REQUIREMENT: Take the lines from the one bearing "Is the pink" to the one bearing "How many shapes are inside the boundary?", inclusive, and reproduce them exactly; include no other line.

## START DATASET RECORDS

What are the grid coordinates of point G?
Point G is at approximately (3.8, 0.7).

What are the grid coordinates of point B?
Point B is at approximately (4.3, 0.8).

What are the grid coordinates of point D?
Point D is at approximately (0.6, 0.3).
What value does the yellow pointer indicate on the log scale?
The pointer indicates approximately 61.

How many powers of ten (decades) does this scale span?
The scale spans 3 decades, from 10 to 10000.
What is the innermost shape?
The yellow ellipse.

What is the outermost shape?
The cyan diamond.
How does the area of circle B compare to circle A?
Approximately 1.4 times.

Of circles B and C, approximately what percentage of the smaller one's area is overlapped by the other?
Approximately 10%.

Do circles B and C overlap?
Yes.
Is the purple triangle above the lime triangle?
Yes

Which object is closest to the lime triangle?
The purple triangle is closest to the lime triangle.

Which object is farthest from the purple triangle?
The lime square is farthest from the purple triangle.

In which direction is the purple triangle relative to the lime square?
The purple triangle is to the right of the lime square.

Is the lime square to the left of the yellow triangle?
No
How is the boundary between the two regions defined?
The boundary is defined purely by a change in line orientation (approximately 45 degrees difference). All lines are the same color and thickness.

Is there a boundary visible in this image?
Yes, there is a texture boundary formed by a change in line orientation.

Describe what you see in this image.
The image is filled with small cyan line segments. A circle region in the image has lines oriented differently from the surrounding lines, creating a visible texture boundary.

## END DATASET RECORDS
## START DATASET RECORDS

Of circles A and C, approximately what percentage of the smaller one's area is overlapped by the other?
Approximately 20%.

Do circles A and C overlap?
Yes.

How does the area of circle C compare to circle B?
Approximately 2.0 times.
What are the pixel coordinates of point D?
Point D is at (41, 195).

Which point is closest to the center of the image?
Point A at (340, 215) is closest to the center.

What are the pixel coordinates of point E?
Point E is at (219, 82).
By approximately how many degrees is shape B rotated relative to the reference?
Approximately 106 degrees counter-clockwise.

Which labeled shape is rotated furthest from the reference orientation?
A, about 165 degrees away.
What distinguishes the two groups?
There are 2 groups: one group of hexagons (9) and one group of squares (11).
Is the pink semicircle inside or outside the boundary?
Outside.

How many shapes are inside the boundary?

## END DATASET RECORDS

WRITTEN REPLY:
Is the pink semicircle inside or outside the boundary?
Outside.

How many shapes are inside the boundary?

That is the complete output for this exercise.